§ Written problem
Transcribe the listing exactly, leaving out every picture.
### Records provided ###
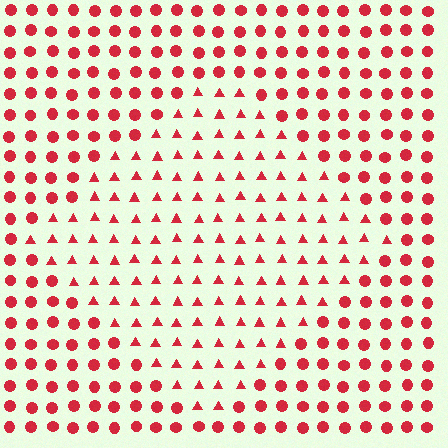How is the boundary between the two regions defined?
The boundary is defined by a change in element shape: triangles inside vs. circles outside. All elements share the same color and spacing.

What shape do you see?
I see a diamond.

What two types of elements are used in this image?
The image uses triangles inside the diamond region and circles outside it.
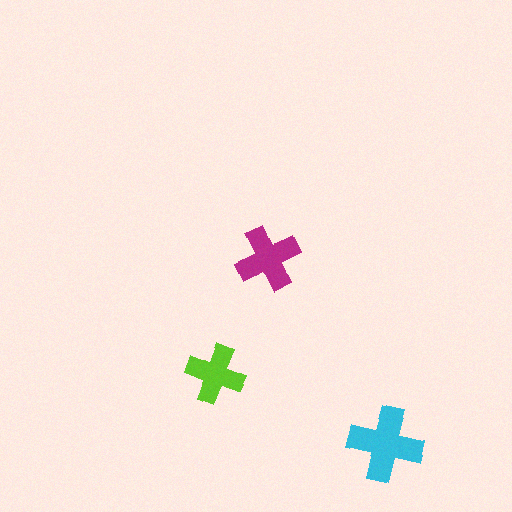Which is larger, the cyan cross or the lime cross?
The cyan one.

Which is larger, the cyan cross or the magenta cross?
The cyan one.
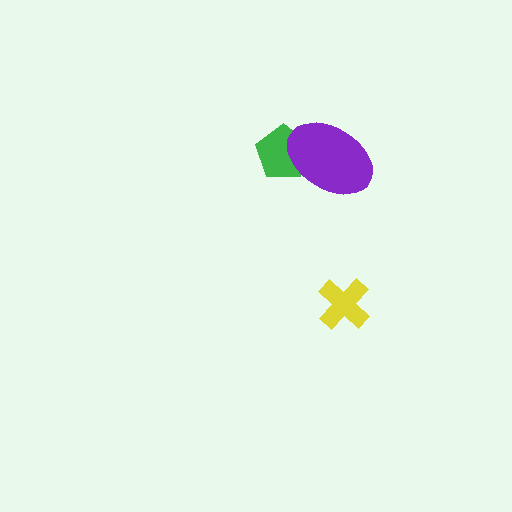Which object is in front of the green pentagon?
The purple ellipse is in front of the green pentagon.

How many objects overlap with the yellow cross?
0 objects overlap with the yellow cross.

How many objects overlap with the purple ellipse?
1 object overlaps with the purple ellipse.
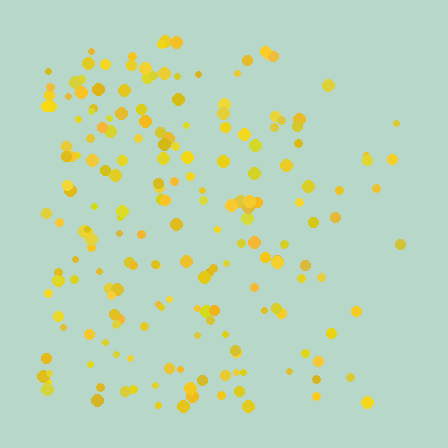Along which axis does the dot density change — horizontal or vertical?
Horizontal.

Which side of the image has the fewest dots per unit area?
The right.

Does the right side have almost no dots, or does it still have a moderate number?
Still a moderate number, just noticeably fewer than the left.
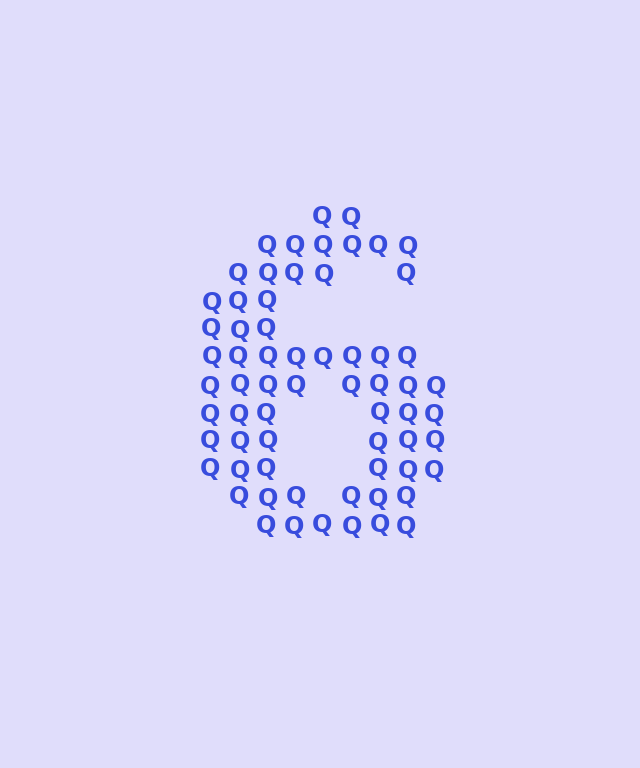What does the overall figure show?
###
§ Written solution
How is the boundary between the two regions defined?
The boundary is defined by a change in element shape: triangles inside vs. circles outside. All elements share the same color and spacing.

What shape do you see?
I see a diamond.

What two types of elements are used in this image?
The image uses triangles inside the diamond region and circles outside it.
Which is larger, the cyan cross or the lime cross?
The cyan one.

Which is larger, the cyan cross or the magenta cross?
The cyan one.
Which object is in front of the green pentagon?
The purple ellipse is in front of the green pentagon.

How many objects overlap with the yellow cross?
0 objects overlap with the yellow cross.

How many objects overlap with the purple ellipse?
1 object overlaps with the purple ellipse.
Along which axis does the dot density change — horizontal or vertical?
Horizontal.

Which side of the image has the fewest dots per unit area?
The right.

Does the right side have almost no dots, or does it still have a moderate number?
Still a moderate number, just noticeably fewer than the left.
What does the overall figure show?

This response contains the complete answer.